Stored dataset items

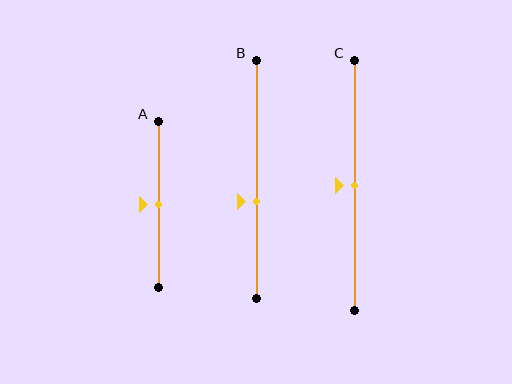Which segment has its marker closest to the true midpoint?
Segment A has its marker closest to the true midpoint.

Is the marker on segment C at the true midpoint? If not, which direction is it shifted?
Yes, the marker on segment C is at the true midpoint.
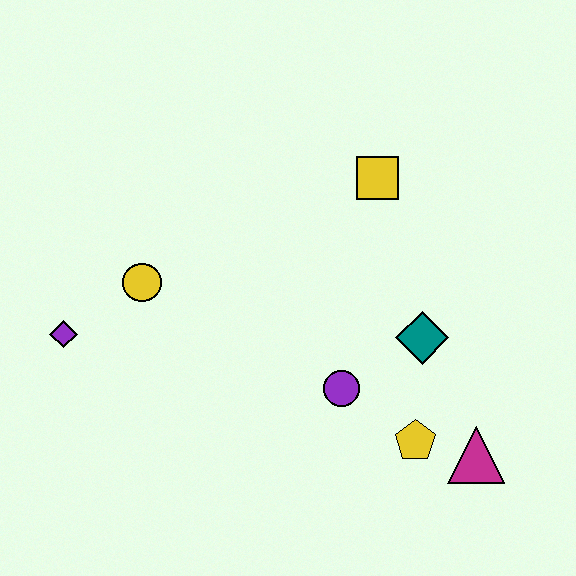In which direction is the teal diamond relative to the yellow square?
The teal diamond is below the yellow square.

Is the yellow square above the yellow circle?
Yes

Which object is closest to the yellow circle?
The purple diamond is closest to the yellow circle.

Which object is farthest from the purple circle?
The purple diamond is farthest from the purple circle.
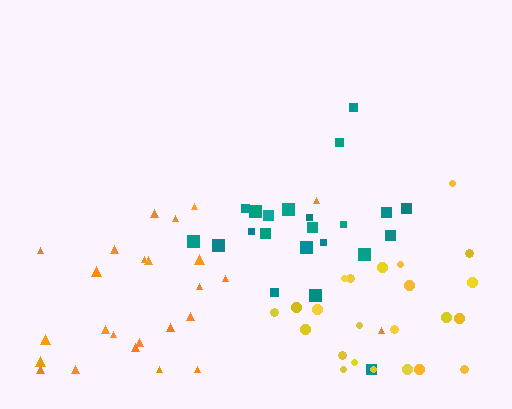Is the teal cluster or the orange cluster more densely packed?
Teal.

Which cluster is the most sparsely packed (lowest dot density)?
Orange.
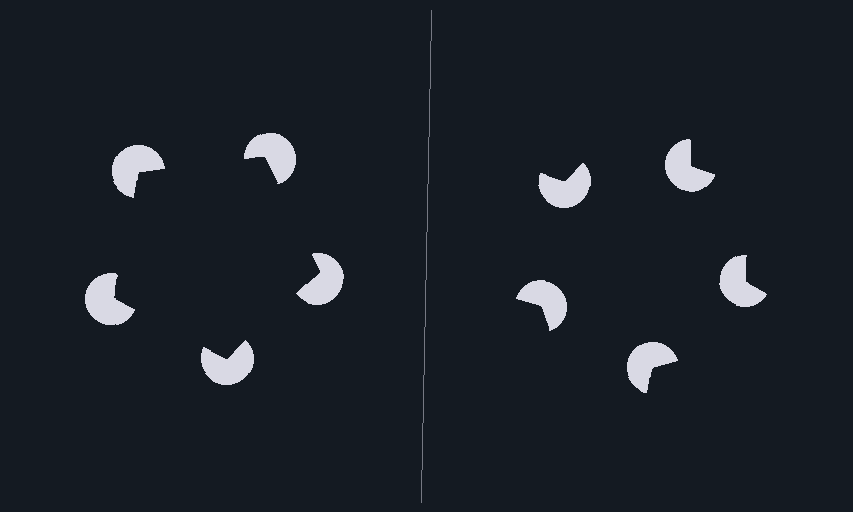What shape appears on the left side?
An illusory pentagon.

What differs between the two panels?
The pac-man discs are positioned identically on both sides; only the wedge orientations differ. On the left they align to a pentagon; on the right they are misaligned.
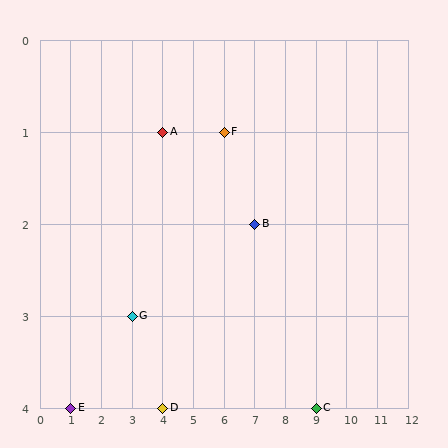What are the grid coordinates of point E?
Point E is at grid coordinates (1, 4).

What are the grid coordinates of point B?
Point B is at grid coordinates (7, 2).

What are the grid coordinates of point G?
Point G is at grid coordinates (3, 3).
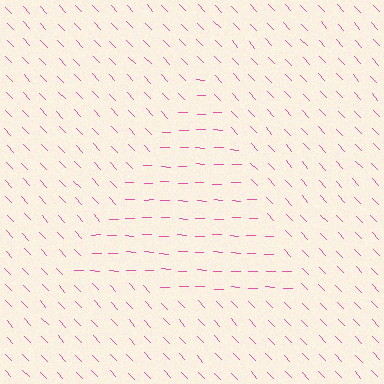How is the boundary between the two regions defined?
The boundary is defined purely by a change in line orientation (approximately 45 degrees difference). All lines are the same color and thickness.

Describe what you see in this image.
The image is filled with small pink line segments. A triangle region in the image has lines oriented differently from the surrounding lines, creating a visible texture boundary.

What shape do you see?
I see a triangle.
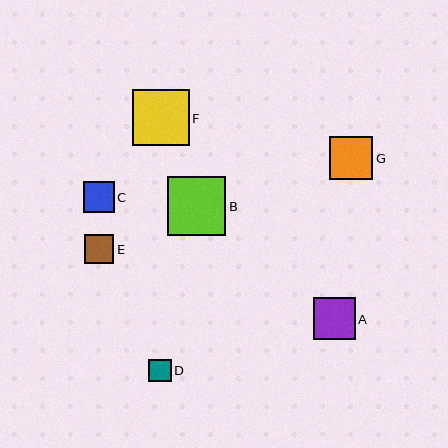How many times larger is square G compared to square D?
Square G is approximately 2.0 times the size of square D.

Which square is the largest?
Square B is the largest with a size of approximately 58 pixels.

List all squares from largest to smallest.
From largest to smallest: B, F, G, A, C, E, D.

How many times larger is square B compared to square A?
Square B is approximately 1.4 times the size of square A.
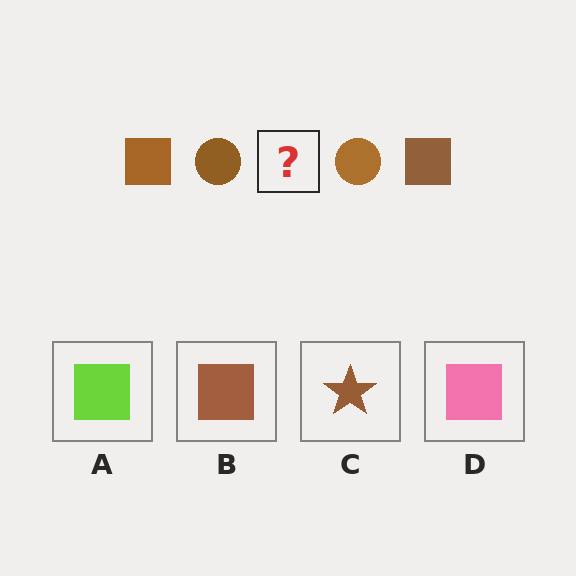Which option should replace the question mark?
Option B.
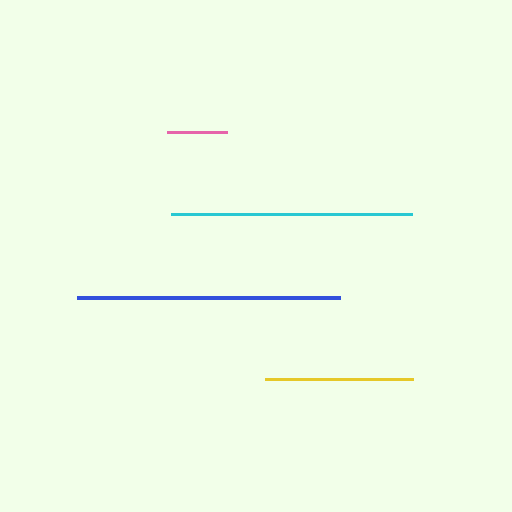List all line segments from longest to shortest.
From longest to shortest: blue and cyan (about equal), yellow, pink.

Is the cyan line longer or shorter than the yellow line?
The cyan line is longer than the yellow line.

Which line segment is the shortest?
The pink line is the shortest at approximately 60 pixels.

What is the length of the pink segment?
The pink segment is approximately 60 pixels long.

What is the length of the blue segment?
The blue segment is approximately 263 pixels long.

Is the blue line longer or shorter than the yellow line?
The blue line is longer than the yellow line.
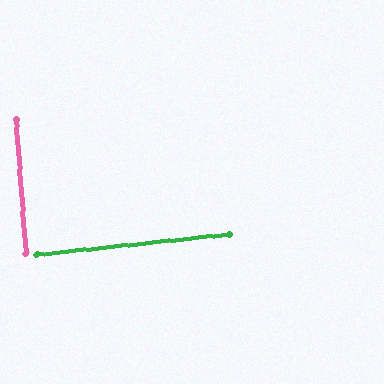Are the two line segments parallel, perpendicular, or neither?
Perpendicular — they meet at approximately 88°.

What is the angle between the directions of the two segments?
Approximately 88 degrees.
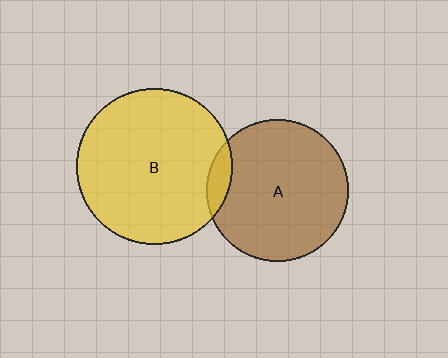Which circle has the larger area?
Circle B (yellow).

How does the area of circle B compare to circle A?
Approximately 1.2 times.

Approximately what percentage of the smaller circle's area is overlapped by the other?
Approximately 10%.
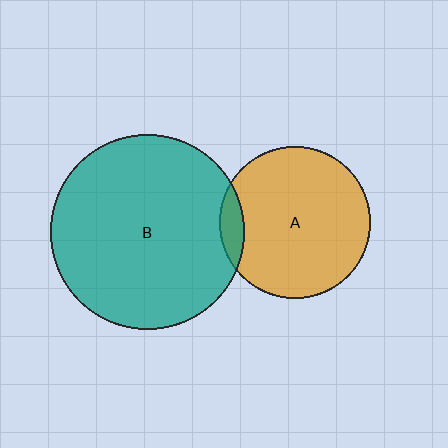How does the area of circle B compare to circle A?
Approximately 1.7 times.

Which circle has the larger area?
Circle B (teal).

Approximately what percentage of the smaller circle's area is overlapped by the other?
Approximately 10%.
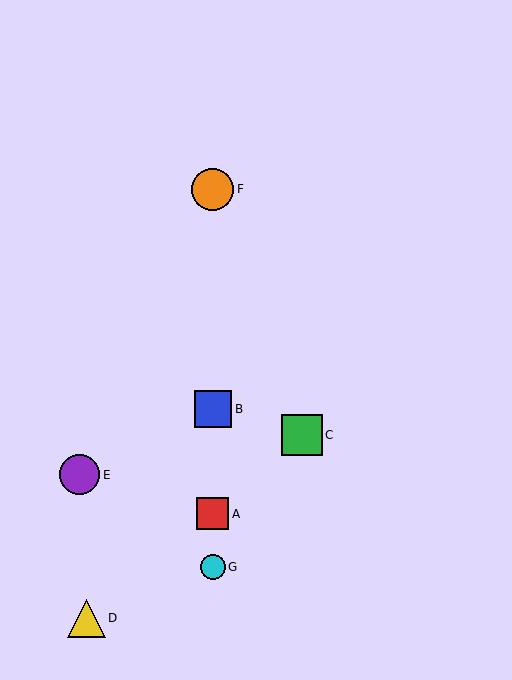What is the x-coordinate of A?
Object A is at x≈213.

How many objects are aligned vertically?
4 objects (A, B, F, G) are aligned vertically.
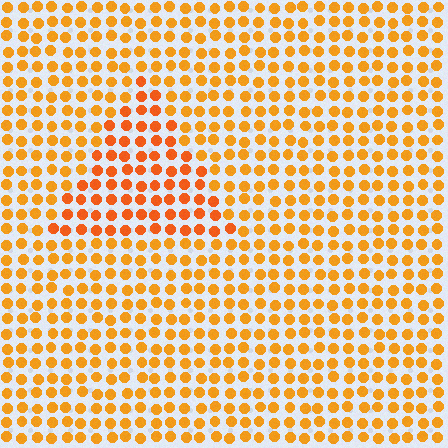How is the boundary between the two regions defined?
The boundary is defined purely by a slight shift in hue (about 18 degrees). Spacing, size, and orientation are identical on both sides.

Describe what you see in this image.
The image is filled with small orange elements in a uniform arrangement. A triangle-shaped region is visible where the elements are tinted to a slightly different hue, forming a subtle color boundary.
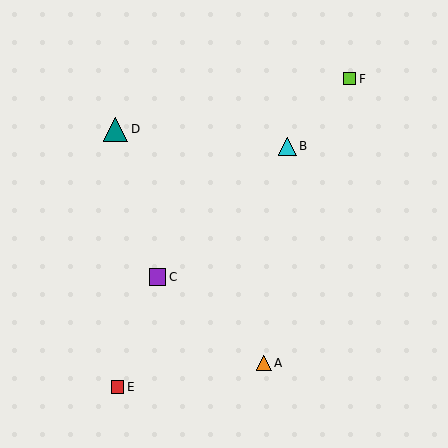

» Problem: Every entry above should be duplicated exactly. Do not include the images.

» Answer to this exercise:
Which segment has its marker closest to the true midpoint?
Segment A has its marker closest to the true midpoint.

Is the marker on segment C at the true midpoint? If not, which direction is it shifted?
Yes, the marker on segment C is at the true midpoint.
In which direction is the teal diamond relative to the yellow square?
The teal diamond is below the yellow square.

Is the yellow square above the yellow circle?
Yes

Which object is closest to the yellow circle?
The purple diamond is closest to the yellow circle.

Which object is farthest from the purple circle?
The purple diamond is farthest from the purple circle.
Is the teal cluster or the orange cluster more densely packed?
Teal.

Which cluster is the most sparsely packed (lowest dot density)?
Orange.
What shape appears on the left side?
An illusory pentagon.

What differs between the two panels?
The pac-man discs are positioned identically on both sides; only the wedge orientations differ. On the left they align to a pentagon; on the right they are misaligned.
What are the grid coordinates of point E?
Point E is at grid coordinates (1, 4).

What are the grid coordinates of point B?
Point B is at grid coordinates (7, 2).

What are the grid coordinates of point G?
Point G is at grid coordinates (3, 3).
How is the boundary between the two regions defined?
The boundary is defined purely by a change in line orientation (approximately 45 degrees difference). All lines are the same color and thickness.

Describe what you see in this image.
The image is filled with small pink line segments. A triangle region in the image has lines oriented differently from the surrounding lines, creating a visible texture boundary.

What shape do you see?
I see a triangle.
How many times larger is square G compared to square D?
Square G is approximately 2.0 times the size of square D.

Which square is the largest?
Square B is the largest with a size of approximately 58 pixels.

List all squares from largest to smallest.
From largest to smallest: B, F, G, A, C, E, D.

How many times larger is square B compared to square A?
Square B is approximately 1.4 times the size of square A.
Which option should replace the question mark?
Option B.
List all line segments from longest to shortest.
From longest to shortest: blue and cyan (about equal), yellow, pink.

Is the cyan line longer or shorter than the yellow line?
The cyan line is longer than the yellow line.

Which line segment is the shortest?
The pink line is the shortest at approximately 60 pixels.

What is the length of the pink segment?
The pink segment is approximately 60 pixels long.

What is the length of the blue segment?
The blue segment is approximately 263 pixels long.

Is the blue line longer or shorter than the yellow line?
The blue line is longer than the yellow line.
Are the two line segments parallel, perpendicular, or neither?
Perpendicular — they meet at approximately 88°.

What is the angle between the directions of the two segments?
Approximately 88 degrees.
Which circle has the larger area?
Circle B (yellow).

How does the area of circle B compare to circle A?
Approximately 1.2 times.

Approximately what percentage of the smaller circle's area is overlapped by the other?
Approximately 10%.
How does the area of circle B compare to circle A?
Approximately 1.7 times.

Which circle has the larger area?
Circle B (teal).

Approximately what percentage of the smaller circle's area is overlapped by the other?
Approximately 10%.
What is the x-coordinate of A?
Object A is at x≈213.

How many objects are aligned vertically?
4 objects (A, B, F, G) are aligned vertically.
How is the boundary between the two regions defined?
The boundary is defined purely by a slight shift in hue (about 18 degrees). Spacing, size, and orientation are identical on both sides.

Describe what you see in this image.
The image is filled with small orange elements in a uniform arrangement. A triangle-shaped region is visible where the elements are tinted to a slightly different hue, forming a subtle color boundary.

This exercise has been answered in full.